** Begin **

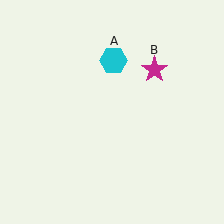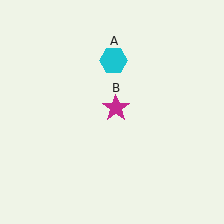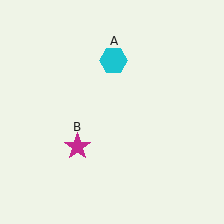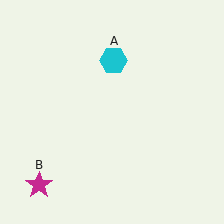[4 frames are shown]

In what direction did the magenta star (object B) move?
The magenta star (object B) moved down and to the left.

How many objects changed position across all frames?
1 object changed position: magenta star (object B).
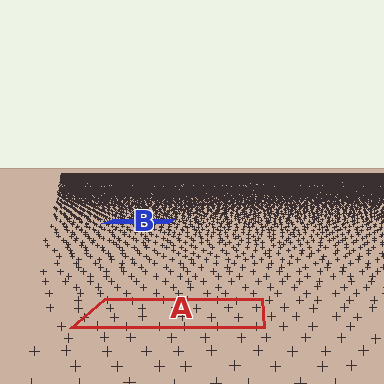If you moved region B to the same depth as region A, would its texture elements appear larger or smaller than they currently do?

** End **

### Exercise goal
Extract the entries in full, exactly as they are, minus the pictures.

### Result
[4 frames are shown]

In what direction did the magenta star (object B) move?
The magenta star (object B) moved down and to the left.

How many objects changed position across all frames?
1 object changed position: magenta star (object B).
If you moved region B to the same depth as region A, would its texture elements appear larger or smaller than they currently do?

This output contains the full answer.